▸ **WHAT IS EXPECTED**:
Type out the complete listing below word for word, without its pictures.

* start SUPPLIED MATERIAL *

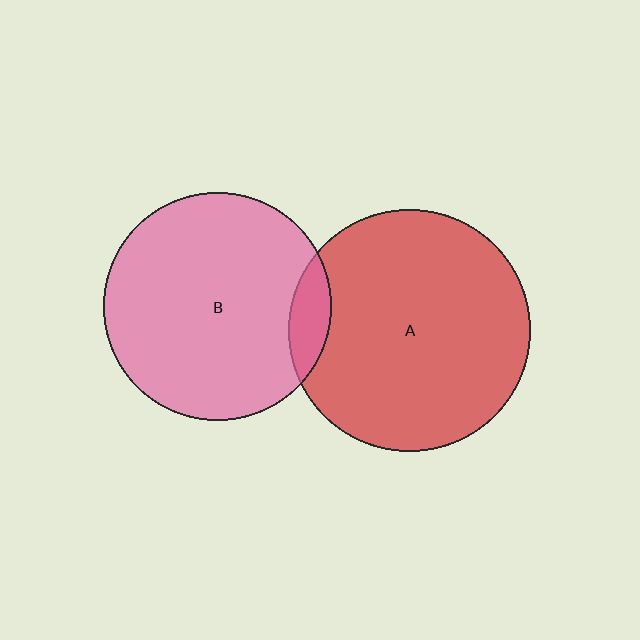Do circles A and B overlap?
Yes.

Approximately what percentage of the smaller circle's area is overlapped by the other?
Approximately 10%.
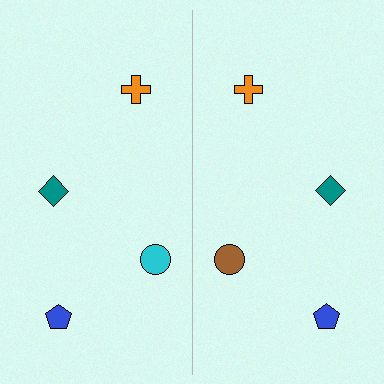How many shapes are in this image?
There are 8 shapes in this image.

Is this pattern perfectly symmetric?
No, the pattern is not perfectly symmetric. The brown circle on the right side breaks the symmetry — its mirror counterpart is cyan.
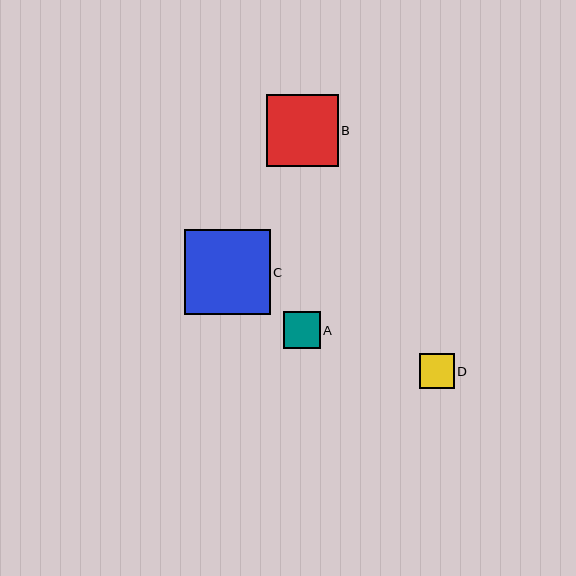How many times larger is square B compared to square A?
Square B is approximately 2.0 times the size of square A.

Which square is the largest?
Square C is the largest with a size of approximately 85 pixels.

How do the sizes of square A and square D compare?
Square A and square D are approximately the same size.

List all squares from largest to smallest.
From largest to smallest: C, B, A, D.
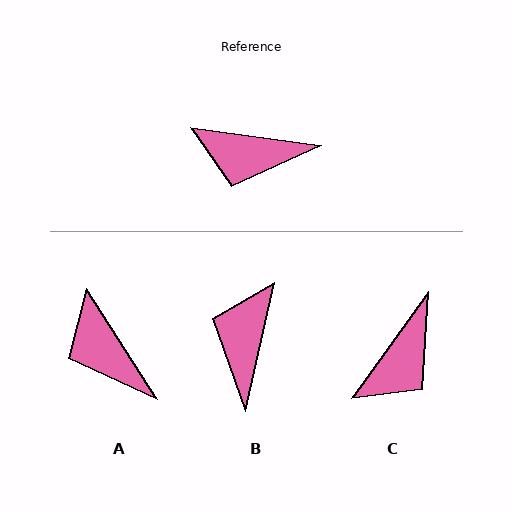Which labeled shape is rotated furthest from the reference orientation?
B, about 95 degrees away.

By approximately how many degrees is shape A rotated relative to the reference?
Approximately 50 degrees clockwise.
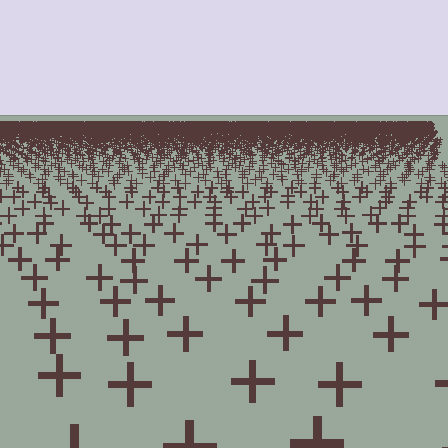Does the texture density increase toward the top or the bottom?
Density increases toward the top.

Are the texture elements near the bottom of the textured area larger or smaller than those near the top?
Larger. Near the bottom, elements are closer to the viewer and appear at a bigger on-screen size.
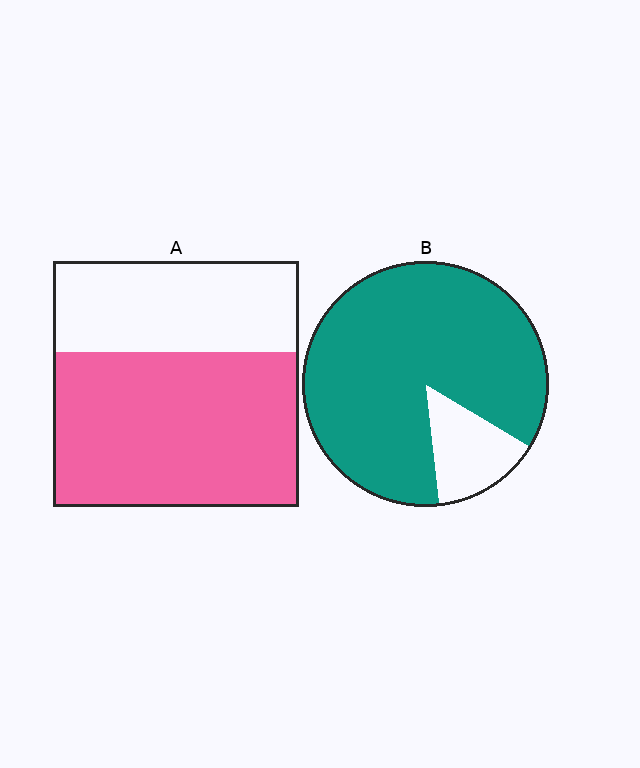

* end SUPPLIED MATERIAL *

▸ **COMPLETED EXERCISE**:
Do circles A and B overlap?
Yes.

Approximately what percentage of the smaller circle's area is overlapped by the other?
Approximately 10%.
How many shapes are in this image?
There are 8 shapes in this image.

Is this pattern perfectly symmetric?
No, the pattern is not perfectly symmetric. The brown circle on the right side breaks the symmetry — its mirror counterpart is cyan.
How many times larger is square B compared to square A?
Square B is approximately 2.0 times the size of square A.

Which square is the largest?
Square C is the largest with a size of approximately 85 pixels.

How do the sizes of square A and square D compare?
Square A and square D are approximately the same size.

List all squares from largest to smallest.
From largest to smallest: C, B, A, D.
Which labeled shape is rotated furthest from the reference orientation?
B, about 95 degrees away.

By approximately how many degrees is shape A rotated relative to the reference?
Approximately 50 degrees clockwise.
Does the texture density increase toward the top or the bottom?
Density increases toward the top.

Are the texture elements near the bottom of the textured area larger or smaller than those near the top?
Larger. Near the bottom, elements are closer to the viewer and appear at a bigger on-screen size.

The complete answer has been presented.